GIVEN EXERCISE: Below are some records; return each one exactly.

Start of MATERIAL FOR THE TASK

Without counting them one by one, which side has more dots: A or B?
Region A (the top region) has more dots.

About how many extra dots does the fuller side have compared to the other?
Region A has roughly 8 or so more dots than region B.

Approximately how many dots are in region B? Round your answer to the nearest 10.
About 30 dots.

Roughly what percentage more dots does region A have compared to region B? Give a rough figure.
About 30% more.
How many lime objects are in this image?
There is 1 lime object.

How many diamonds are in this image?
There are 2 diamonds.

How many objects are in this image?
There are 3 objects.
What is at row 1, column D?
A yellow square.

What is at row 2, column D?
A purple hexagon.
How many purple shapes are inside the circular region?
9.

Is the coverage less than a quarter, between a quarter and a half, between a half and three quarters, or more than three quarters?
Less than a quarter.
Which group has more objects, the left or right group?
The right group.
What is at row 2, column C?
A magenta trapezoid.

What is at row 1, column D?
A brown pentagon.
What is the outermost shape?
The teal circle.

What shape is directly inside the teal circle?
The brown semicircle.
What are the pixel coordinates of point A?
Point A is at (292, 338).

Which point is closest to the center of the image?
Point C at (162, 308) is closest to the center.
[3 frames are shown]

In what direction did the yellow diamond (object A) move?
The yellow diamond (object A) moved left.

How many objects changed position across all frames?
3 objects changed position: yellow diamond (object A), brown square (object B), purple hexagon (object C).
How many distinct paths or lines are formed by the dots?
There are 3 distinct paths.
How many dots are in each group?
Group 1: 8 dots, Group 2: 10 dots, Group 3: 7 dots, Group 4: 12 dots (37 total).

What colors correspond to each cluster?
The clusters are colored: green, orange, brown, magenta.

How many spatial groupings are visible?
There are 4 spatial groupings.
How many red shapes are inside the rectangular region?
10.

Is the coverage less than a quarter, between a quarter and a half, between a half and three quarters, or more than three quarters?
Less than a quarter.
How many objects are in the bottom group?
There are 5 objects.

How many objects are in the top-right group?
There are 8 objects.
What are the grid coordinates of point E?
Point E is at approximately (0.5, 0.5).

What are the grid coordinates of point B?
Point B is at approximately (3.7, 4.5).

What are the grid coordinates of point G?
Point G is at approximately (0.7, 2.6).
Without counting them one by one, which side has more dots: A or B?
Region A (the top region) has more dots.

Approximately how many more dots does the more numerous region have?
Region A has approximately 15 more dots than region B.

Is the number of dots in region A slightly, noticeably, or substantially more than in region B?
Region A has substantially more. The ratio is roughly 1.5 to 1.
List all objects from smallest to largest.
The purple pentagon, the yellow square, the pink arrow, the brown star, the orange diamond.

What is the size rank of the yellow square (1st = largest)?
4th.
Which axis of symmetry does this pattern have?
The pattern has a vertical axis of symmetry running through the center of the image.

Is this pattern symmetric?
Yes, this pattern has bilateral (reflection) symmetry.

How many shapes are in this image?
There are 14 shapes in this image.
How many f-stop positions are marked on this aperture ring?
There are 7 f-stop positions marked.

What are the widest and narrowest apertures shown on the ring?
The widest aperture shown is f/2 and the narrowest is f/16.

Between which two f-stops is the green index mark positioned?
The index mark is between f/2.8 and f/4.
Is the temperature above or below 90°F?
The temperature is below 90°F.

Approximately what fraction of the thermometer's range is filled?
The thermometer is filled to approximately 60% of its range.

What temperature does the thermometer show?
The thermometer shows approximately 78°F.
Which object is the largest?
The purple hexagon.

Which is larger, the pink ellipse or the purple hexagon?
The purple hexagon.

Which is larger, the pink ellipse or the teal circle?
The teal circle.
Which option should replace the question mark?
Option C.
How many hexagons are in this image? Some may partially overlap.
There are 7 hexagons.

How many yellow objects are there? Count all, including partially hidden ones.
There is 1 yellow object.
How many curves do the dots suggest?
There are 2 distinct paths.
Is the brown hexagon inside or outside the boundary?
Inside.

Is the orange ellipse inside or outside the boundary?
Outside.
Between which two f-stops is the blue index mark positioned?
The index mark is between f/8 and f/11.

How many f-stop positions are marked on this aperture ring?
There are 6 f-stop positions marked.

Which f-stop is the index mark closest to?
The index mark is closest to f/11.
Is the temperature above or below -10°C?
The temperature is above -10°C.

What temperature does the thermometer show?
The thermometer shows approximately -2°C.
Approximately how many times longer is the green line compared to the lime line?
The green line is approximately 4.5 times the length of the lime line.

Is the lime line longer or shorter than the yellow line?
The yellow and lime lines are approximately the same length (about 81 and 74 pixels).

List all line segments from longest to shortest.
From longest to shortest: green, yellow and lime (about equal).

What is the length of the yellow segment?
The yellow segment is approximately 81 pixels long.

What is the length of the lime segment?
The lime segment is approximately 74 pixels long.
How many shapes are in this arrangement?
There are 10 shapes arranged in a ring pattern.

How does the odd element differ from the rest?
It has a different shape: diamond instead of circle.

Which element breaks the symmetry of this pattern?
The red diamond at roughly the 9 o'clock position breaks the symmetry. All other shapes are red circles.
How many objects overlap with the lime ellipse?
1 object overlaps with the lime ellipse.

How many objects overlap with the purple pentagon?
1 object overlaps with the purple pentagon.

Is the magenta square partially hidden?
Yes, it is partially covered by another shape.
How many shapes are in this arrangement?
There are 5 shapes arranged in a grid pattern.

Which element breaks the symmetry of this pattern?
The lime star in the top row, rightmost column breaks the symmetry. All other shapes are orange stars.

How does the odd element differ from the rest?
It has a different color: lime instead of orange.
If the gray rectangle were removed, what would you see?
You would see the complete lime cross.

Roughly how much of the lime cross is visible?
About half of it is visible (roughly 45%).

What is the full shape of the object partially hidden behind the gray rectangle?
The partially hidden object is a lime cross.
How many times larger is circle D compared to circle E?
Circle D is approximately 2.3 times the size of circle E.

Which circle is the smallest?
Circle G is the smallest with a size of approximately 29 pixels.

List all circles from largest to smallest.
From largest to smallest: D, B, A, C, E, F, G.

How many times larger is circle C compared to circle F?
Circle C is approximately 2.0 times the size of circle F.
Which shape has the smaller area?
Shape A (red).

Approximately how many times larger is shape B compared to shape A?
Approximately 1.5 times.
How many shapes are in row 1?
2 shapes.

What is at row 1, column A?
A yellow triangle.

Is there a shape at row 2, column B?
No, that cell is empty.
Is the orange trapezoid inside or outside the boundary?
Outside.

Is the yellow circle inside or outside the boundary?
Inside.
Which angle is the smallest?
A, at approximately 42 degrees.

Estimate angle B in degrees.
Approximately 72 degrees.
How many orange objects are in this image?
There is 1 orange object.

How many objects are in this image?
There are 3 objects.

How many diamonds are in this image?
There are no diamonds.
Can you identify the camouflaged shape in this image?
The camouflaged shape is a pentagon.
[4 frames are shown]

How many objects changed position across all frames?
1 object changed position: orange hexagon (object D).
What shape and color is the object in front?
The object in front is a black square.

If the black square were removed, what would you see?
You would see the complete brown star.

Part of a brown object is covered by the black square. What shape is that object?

End of MATERIAL FOR THE TASK

RESULT FOR THIS EXERCISE:
Without counting them one by one, which side has more dots: A or B?
Region A (the top region) has more dots.

About how many extra dots does the fuller side have compared to the other?
Region A has roughly 8 or so more dots than region B.

Approximately how many dots are in region B? Round your answer to the nearest 10.
About 30 dots.

Roughly what percentage more dots does region A have compared to region B? Give a rough figure.
About 30% more.
How many lime objects are in this image?
There is 1 lime object.

How many diamonds are in this image?
There are 2 diamonds.

How many objects are in this image?
There are 3 objects.
What is at row 1, column D?
A yellow square.

What is at row 2, column D?
A purple hexagon.
How many purple shapes are inside the circular region?
9.

Is the coverage less than a quarter, between a quarter and a half, between a half and three quarters, or more than three quarters?
Less than a quarter.
Which group has more objects, the left or right group?
The right group.
What is at row 2, column C?
A magenta trapezoid.

What is at row 1, column D?
A brown pentagon.
What is the outermost shape?
The teal circle.

What shape is directly inside the teal circle?
The brown semicircle.
What are the pixel coordinates of point A?
Point A is at (292, 338).

Which point is closest to the center of the image?
Point C at (162, 308) is closest to the center.
[3 frames are shown]

In what direction did the yellow diamond (object A) move?
The yellow diamond (object A) moved left.

How many objects changed position across all frames?
3 objects changed position: yellow diamond (object A), brown square (object B), purple hexagon (object C).
How many distinct paths or lines are formed by the dots?
There are 3 distinct paths.
How many dots are in each group?
Group 1: 8 dots, Group 2: 10 dots, Group 3: 7 dots, Group 4: 12 dots (37 total).

What colors correspond to each cluster?
The clusters are colored: green, orange, brown, magenta.

How many spatial groupings are visible?
There are 4 spatial groupings.
How many red shapes are inside the rectangular region?
10.

Is the coverage less than a quarter, between a quarter and a half, between a half and three quarters, or more than three quarters?
Less than a quarter.
How many objects are in the bottom group?
There are 5 objects.

How many objects are in the top-right group?
There are 8 objects.
What are the grid coordinates of point E?
Point E is at approximately (0.5, 0.5).

What are the grid coordinates of point B?
Point B is at approximately (3.7, 4.5).

What are the grid coordinates of point G?
Point G is at approximately (0.7, 2.6).
Without counting them one by one, which side has more dots: A or B?
Region A (the top region) has more dots.

Approximately how many more dots does the more numerous region have?
Region A has approximately 15 more dots than region B.

Is the number of dots in region A slightly, noticeably, or substantially more than in region B?
Region A has substantially more. The ratio is roughly 1.5 to 1.
List all objects from smallest to largest.
The purple pentagon, the yellow square, the pink arrow, the brown star, the orange diamond.

What is the size rank of the yellow square (1st = largest)?
4th.
Which axis of symmetry does this pattern have?
The pattern has a vertical axis of symmetry running through the center of the image.

Is this pattern symmetric?
Yes, this pattern has bilateral (reflection) symmetry.

How many shapes are in this image?
There are 14 shapes in this image.
How many f-stop positions are marked on this aperture ring?
There are 7 f-stop positions marked.

What are the widest and narrowest apertures shown on the ring?
The widest aperture shown is f/2 and the narrowest is f/16.

Between which two f-stops is the green index mark positioned?
The index mark is between f/2.8 and f/4.
Is the temperature above or below 90°F?
The temperature is below 90°F.

Approximately what fraction of the thermometer's range is filled?
The thermometer is filled to approximately 60% of its range.

What temperature does the thermometer show?
The thermometer shows approximately 78°F.
Which object is the largest?
The purple hexagon.

Which is larger, the pink ellipse or the purple hexagon?
The purple hexagon.

Which is larger, the pink ellipse or the teal circle?
The teal circle.
Which option should replace the question mark?
Option C.
How many hexagons are in this image? Some may partially overlap.
There are 7 hexagons.

How many yellow objects are there? Count all, including partially hidden ones.
There is 1 yellow object.
How many curves do the dots suggest?
There are 2 distinct paths.
Is the brown hexagon inside or outside the boundary?
Inside.

Is the orange ellipse inside or outside the boundary?
Outside.
Between which two f-stops is the blue index mark positioned?
The index mark is between f/8 and f/11.

How many f-stop positions are marked on this aperture ring?
There are 6 f-stop positions marked.

Which f-stop is the index mark closest to?
The index mark is closest to f/11.
Is the temperature above or below -10°C?
The temperature is above -10°C.

What temperature does the thermometer show?
The thermometer shows approximately -2°C.
Approximately how many times longer is the green line compared to the lime line?
The green line is approximately 4.5 times the length of the lime line.

Is the lime line longer or shorter than the yellow line?
The yellow and lime lines are approximately the same length (about 81 and 74 pixels).

List all line segments from longest to shortest.
From longest to shortest: green, yellow and lime (about equal).

What is the length of the yellow segment?
The yellow segment is approximately 81 pixels long.

What is the length of the lime segment?
The lime segment is approximately 74 pixels long.
How many shapes are in this arrangement?
There are 10 shapes arranged in a ring pattern.

How does the odd element differ from the rest?
It has a different shape: diamond instead of circle.

Which element breaks the symmetry of this pattern?
The red diamond at roughly the 9 o'clock position breaks the symmetry. All other shapes are red circles.
How many objects overlap with the lime ellipse?
1 object overlaps with the lime ellipse.

How many objects overlap with the purple pentagon?
1 object overlaps with the purple pentagon.

Is the magenta square partially hidden?
Yes, it is partially covered by another shape.
How many shapes are in this arrangement?
There are 5 shapes arranged in a grid pattern.

Which element breaks the symmetry of this pattern?
The lime star in the top row, rightmost column breaks the symmetry. All other shapes are orange stars.

How does the odd element differ from the rest?
It has a different color: lime instead of orange.
If the gray rectangle were removed, what would you see?
You would see the complete lime cross.

Roughly how much of the lime cross is visible?
About half of it is visible (roughly 45%).

What is the full shape of the object partially hidden behind the gray rectangle?
The partially hidden object is a lime cross.
How many times larger is circle D compared to circle E?
Circle D is approximately 2.3 times the size of circle E.

Which circle is the smallest?
Circle G is the smallest with a size of approximately 29 pixels.

List all circles from largest to smallest.
From largest to smallest: D, B, A, C, E, F, G.

How many times larger is circle C compared to circle F?
Circle C is approximately 2.0 times the size of circle F.
Which shape has the smaller area?
Shape A (red).

Approximately how many times larger is shape B compared to shape A?
Approximately 1.5 times.
How many shapes are in row 1?
2 shapes.

What is at row 1, column A?
A yellow triangle.

Is there a shape at row 2, column B?
No, that cell is empty.
Is the orange trapezoid inside or outside the boundary?
Outside.

Is the yellow circle inside or outside the boundary?
Inside.
Which angle is the smallest?
A, at approximately 42 degrees.

Estimate angle B in degrees.
Approximately 72 degrees.
How many orange objects are in this image?
There is 1 orange object.

How many objects are in this image?
There are 3 objects.

How many diamonds are in this image?
There are no diamonds.
Can you identify the camouflaged shape in this image?
The camouflaged shape is a pentagon.
[4 frames are shown]

How many objects changed position across all frames?
1 object changed position: orange hexagon (object D).
What shape and color is the object in front?
The object in front is a black square.

If the black square were removed, what would you see?
You would see the complete brown star.

Part of a brown object is covered by the black square. What shape is that object?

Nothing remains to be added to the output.